Work to be completed
Omit all images, then return the remaining material exactly as it stands.

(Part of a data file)
####

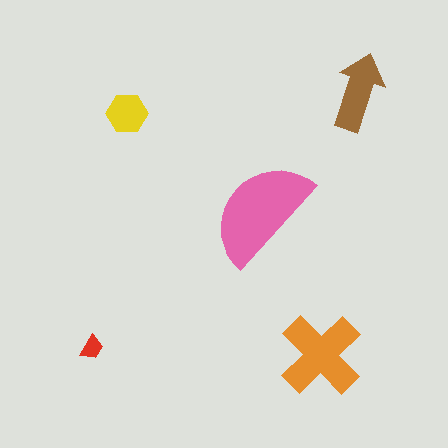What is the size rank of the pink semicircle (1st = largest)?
1st.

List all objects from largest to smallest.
The pink semicircle, the orange cross, the brown arrow, the yellow hexagon, the red trapezoid.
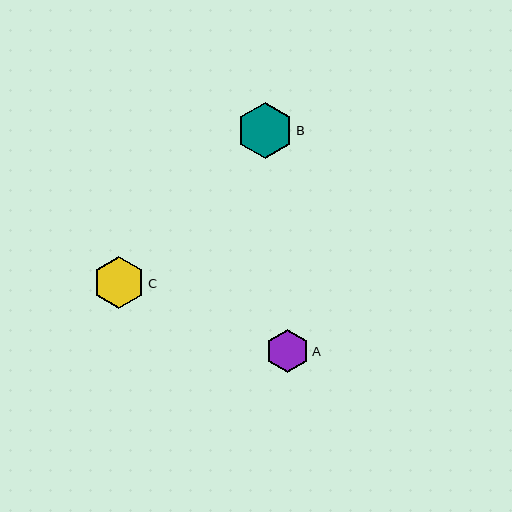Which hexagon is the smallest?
Hexagon A is the smallest with a size of approximately 43 pixels.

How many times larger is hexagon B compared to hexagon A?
Hexagon B is approximately 1.3 times the size of hexagon A.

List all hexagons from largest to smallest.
From largest to smallest: B, C, A.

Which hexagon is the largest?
Hexagon B is the largest with a size of approximately 56 pixels.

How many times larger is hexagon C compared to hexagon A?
Hexagon C is approximately 1.2 times the size of hexagon A.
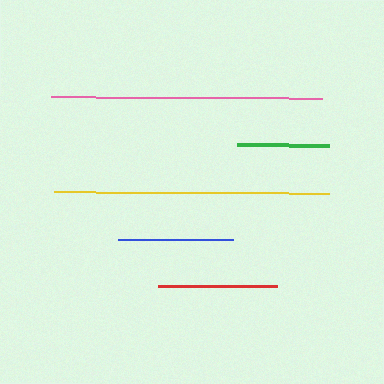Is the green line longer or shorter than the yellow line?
The yellow line is longer than the green line.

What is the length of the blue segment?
The blue segment is approximately 115 pixels long.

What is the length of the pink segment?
The pink segment is approximately 271 pixels long.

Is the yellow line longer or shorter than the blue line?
The yellow line is longer than the blue line.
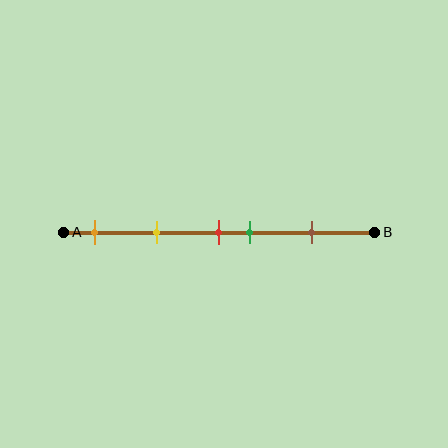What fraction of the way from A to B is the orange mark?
The orange mark is approximately 10% (0.1) of the way from A to B.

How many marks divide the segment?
There are 5 marks dividing the segment.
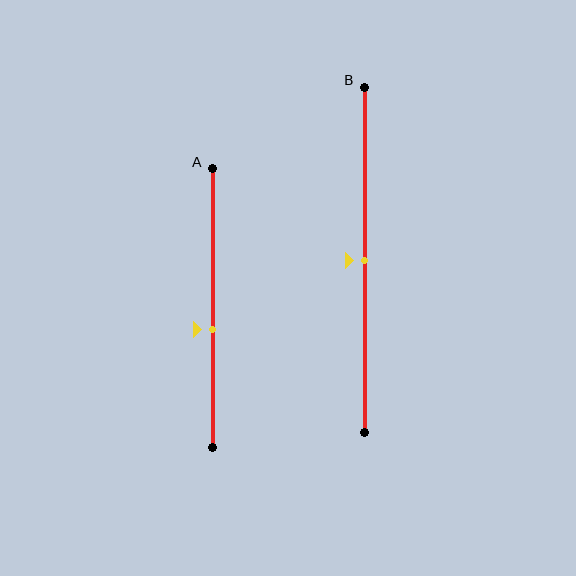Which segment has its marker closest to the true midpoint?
Segment B has its marker closest to the true midpoint.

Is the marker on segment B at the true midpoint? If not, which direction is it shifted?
Yes, the marker on segment B is at the true midpoint.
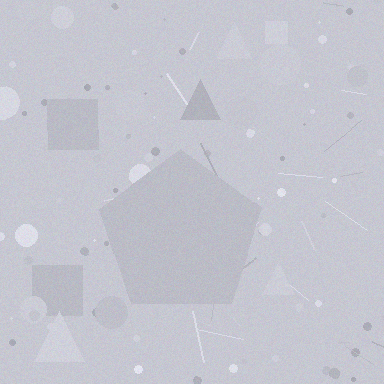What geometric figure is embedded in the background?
A pentagon is embedded in the background.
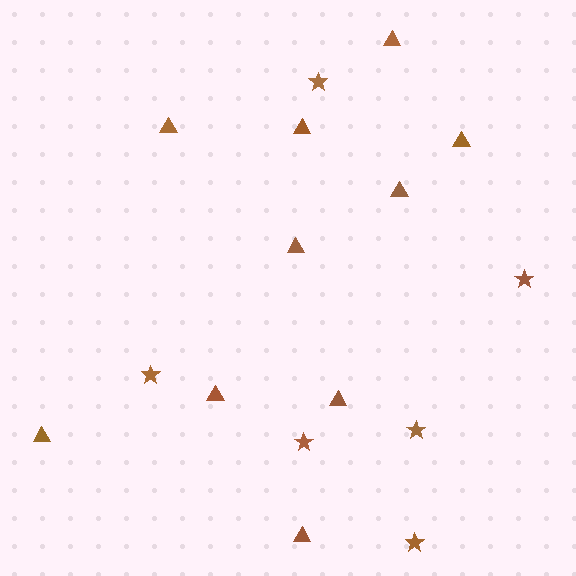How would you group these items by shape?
There are 2 groups: one group of triangles (10) and one group of stars (6).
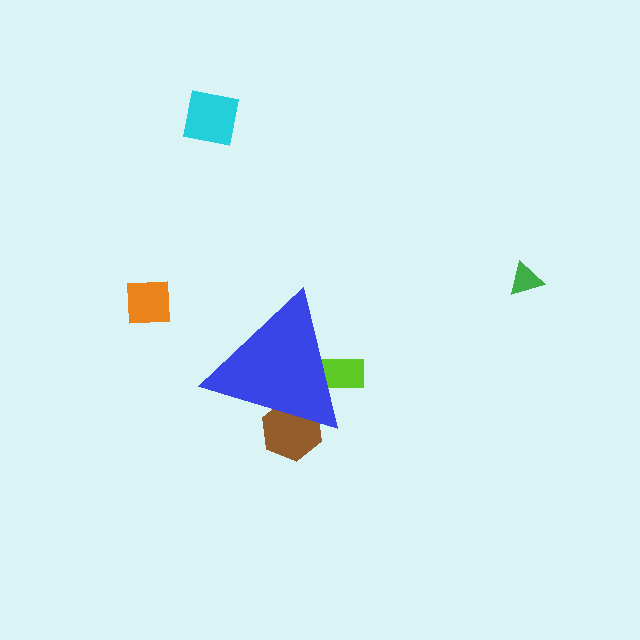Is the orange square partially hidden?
No, the orange square is fully visible.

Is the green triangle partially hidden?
No, the green triangle is fully visible.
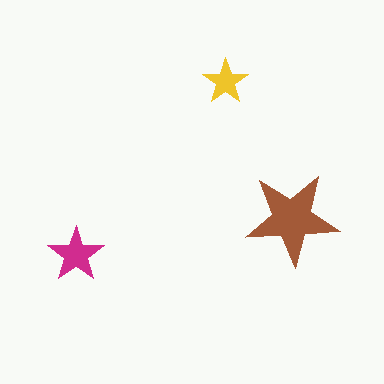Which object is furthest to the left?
The magenta star is leftmost.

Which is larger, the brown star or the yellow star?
The brown one.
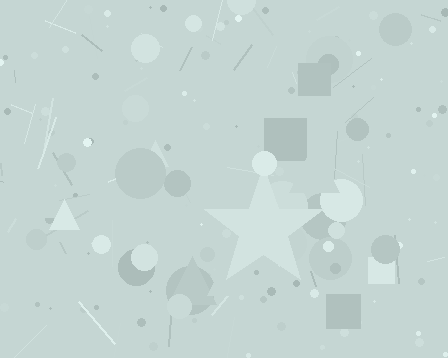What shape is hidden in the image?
A star is hidden in the image.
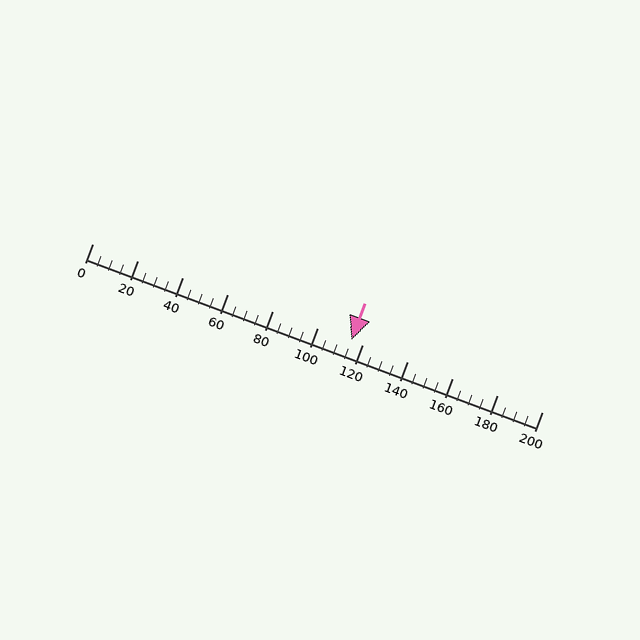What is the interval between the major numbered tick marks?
The major tick marks are spaced 20 units apart.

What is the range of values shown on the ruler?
The ruler shows values from 0 to 200.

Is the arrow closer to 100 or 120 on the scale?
The arrow is closer to 120.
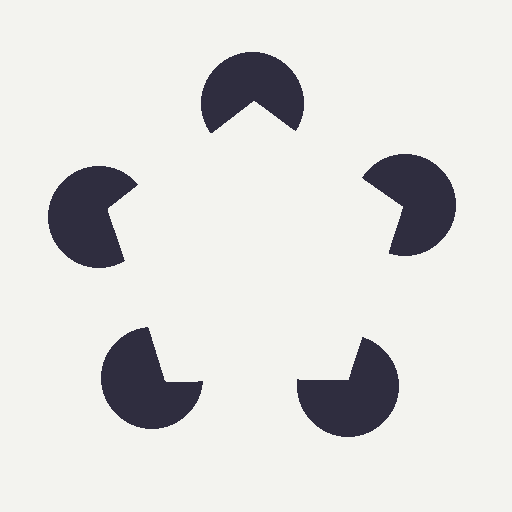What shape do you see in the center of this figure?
An illusory pentagon — its edges are inferred from the aligned wedge cuts in the pac-man discs, not physically drawn.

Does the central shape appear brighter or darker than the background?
It typically appears slightly brighter than the background, even though no actual brightness change is drawn.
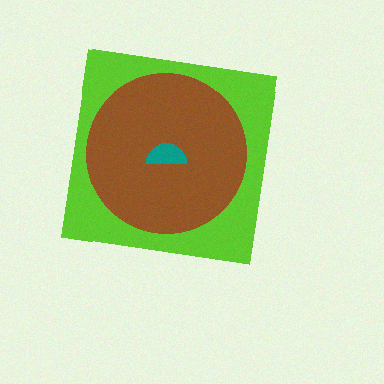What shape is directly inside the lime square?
The brown circle.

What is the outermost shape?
The lime square.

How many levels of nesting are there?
3.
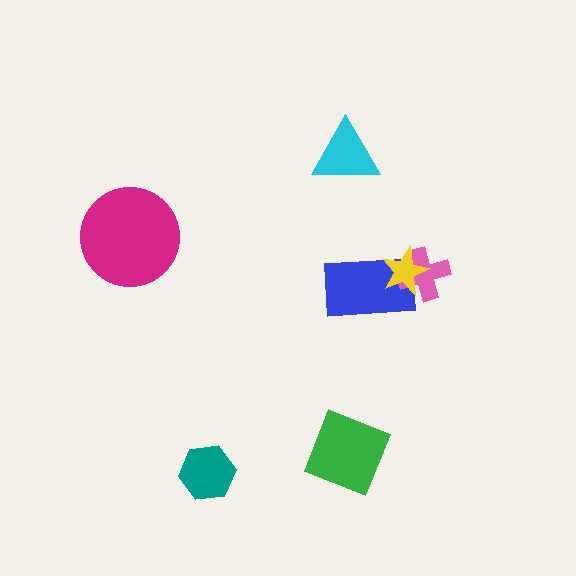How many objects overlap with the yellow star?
2 objects overlap with the yellow star.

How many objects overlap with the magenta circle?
0 objects overlap with the magenta circle.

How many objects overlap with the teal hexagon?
0 objects overlap with the teal hexagon.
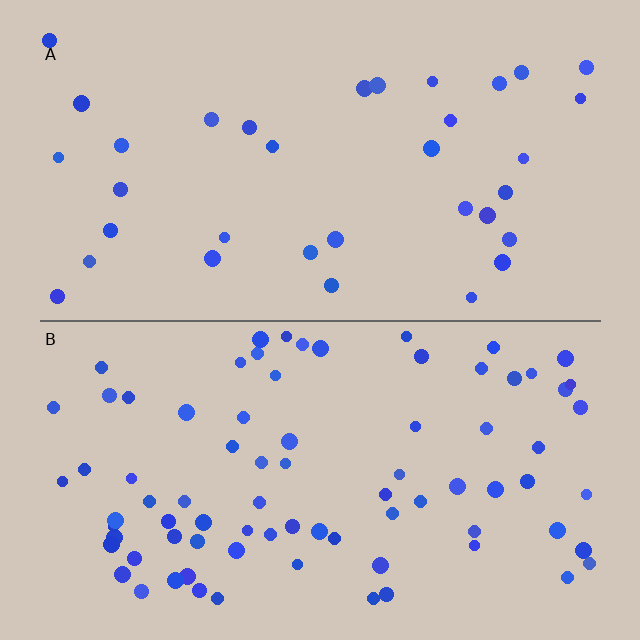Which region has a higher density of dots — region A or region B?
B (the bottom).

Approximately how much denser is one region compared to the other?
Approximately 2.3× — region B over region A.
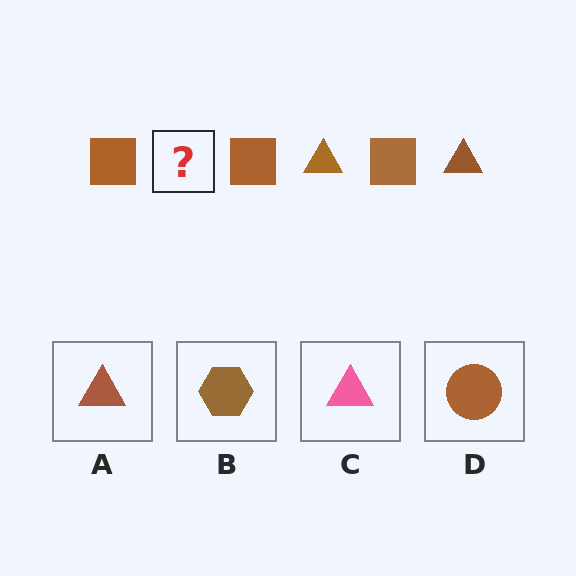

####

Task output
What is the size rank of the pink semicircle (1st = largest)?
1st.

List all objects from largest to smallest.
The pink semicircle, the orange cross, the brown arrow, the yellow hexagon, the red trapezoid.
Which hexagon is the smallest?
Hexagon A is the smallest with a size of approximately 43 pixels.

How many times larger is hexagon B compared to hexagon A?
Hexagon B is approximately 1.3 times the size of hexagon A.

List all hexagons from largest to smallest.
From largest to smallest: B, C, A.

Which hexagon is the largest?
Hexagon B is the largest with a size of approximately 56 pixels.

How many times larger is hexagon C compared to hexagon A?
Hexagon C is approximately 1.2 times the size of hexagon A.
Is the green line longer or shorter than the yellow line?
The yellow line is longer than the green line.

What is the length of the blue segment?
The blue segment is approximately 115 pixels long.

What is the length of the pink segment?
The pink segment is approximately 271 pixels long.

Is the yellow line longer or shorter than the blue line?
The yellow line is longer than the blue line.
What fraction of the way from A to B is the orange mark?
The orange mark is approximately 10% (0.1) of the way from A to B.

How many marks divide the segment?
There are 5 marks dividing the segment.
Which segment has its marker closest to the true midpoint?
Segment B has its marker closest to the true midpoint.

Is the marker on segment B at the true midpoint? If not, which direction is it shifted?
Yes, the marker on segment B is at the true midpoint.
What geometric figure is embedded in the background?
A pentagon is embedded in the background.
How would you group these items by shape?
There are 2 groups: one group of triangles (10) and one group of stars (6).
Is the orange square partially hidden?
No, the orange square is fully visible.

Is the green triangle partially hidden?
No, the green triangle is fully visible.
Which object is furthest to the left?
The magenta star is leftmost.

Which is larger, the brown star or the yellow star?
The brown one.
What shape is hidden in the image?
A star is hidden in the image.
What is the interval between the major numbered tick marks?
The major tick marks are spaced 20 units apart.

What is the range of values shown on the ruler?
The ruler shows values from 0 to 200.

Is the arrow closer to 100 or 120 on the scale?
The arrow is closer to 120.
What shape do you see in the center of this figure?
An illusory pentagon — its edges are inferred from the aligned wedge cuts in the pac-man discs, not physically drawn.

Does the central shape appear brighter or darker than the background?
It typically appears slightly brighter than the background, even though no actual brightness change is drawn.
What shape is directly inside the lime square?
The brown circle.

What is the outermost shape?
The lime square.

How many levels of nesting are there?
3.
How many objects overlap with the yellow star?
2 objects overlap with the yellow star.

How many objects overlap with the magenta circle?
0 objects overlap with the magenta circle.

How many objects overlap with the teal hexagon?
0 objects overlap with the teal hexagon.
Which region has a higher density of dots — region A or region B?
B (the bottom).

Approximately how much denser is one region compared to the other?
Approximately 2.3× — region B over region A.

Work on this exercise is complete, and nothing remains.